[Stored data]
###
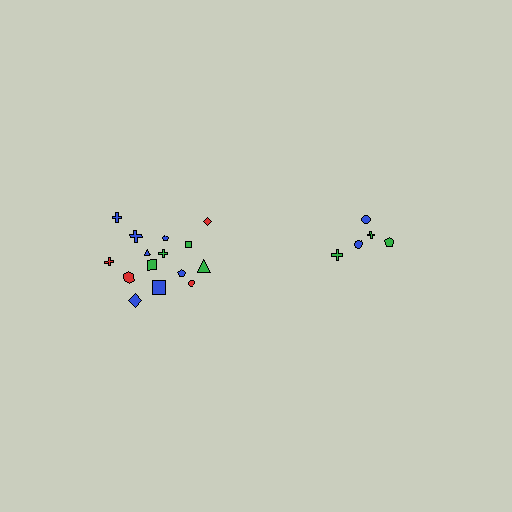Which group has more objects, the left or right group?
The left group.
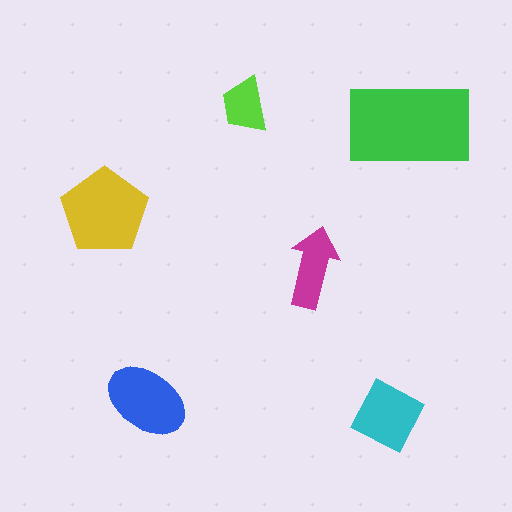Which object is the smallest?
The lime trapezoid.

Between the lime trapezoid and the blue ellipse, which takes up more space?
The blue ellipse.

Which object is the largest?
The green rectangle.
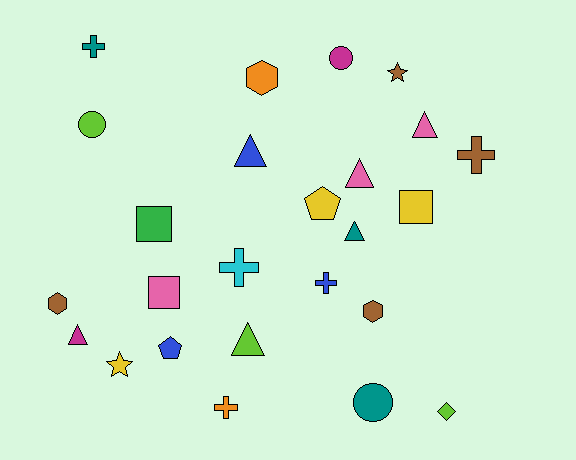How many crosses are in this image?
There are 5 crosses.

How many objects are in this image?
There are 25 objects.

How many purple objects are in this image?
There are no purple objects.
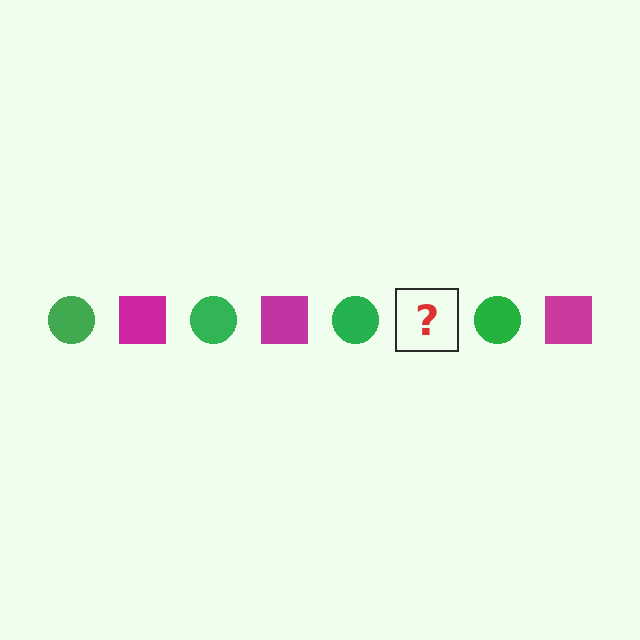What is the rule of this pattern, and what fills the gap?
The rule is that the pattern alternates between green circle and magenta square. The gap should be filled with a magenta square.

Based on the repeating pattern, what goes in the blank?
The blank should be a magenta square.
###
Goal of the exercise
Each entry should be repeated exactly as it appears; the pictures stay out.

Completed task
Which group has more objects, the left or right group?
The left group.
Which object is the smallest?
The lime trapezoid.

Between the lime trapezoid and the blue ellipse, which takes up more space?
The blue ellipse.

Which object is the largest?
The green rectangle.
How many crosses are in this image?
There are 5 crosses.

How many objects are in this image?
There are 25 objects.

How many purple objects are in this image?
There are no purple objects.
What is the rule of this pattern, and what fills the gap?
The rule is that the pattern alternates between green circle and magenta square. The gap should be filled with a magenta square.

Based on the repeating pattern, what goes in the blank?
The blank should be a magenta square.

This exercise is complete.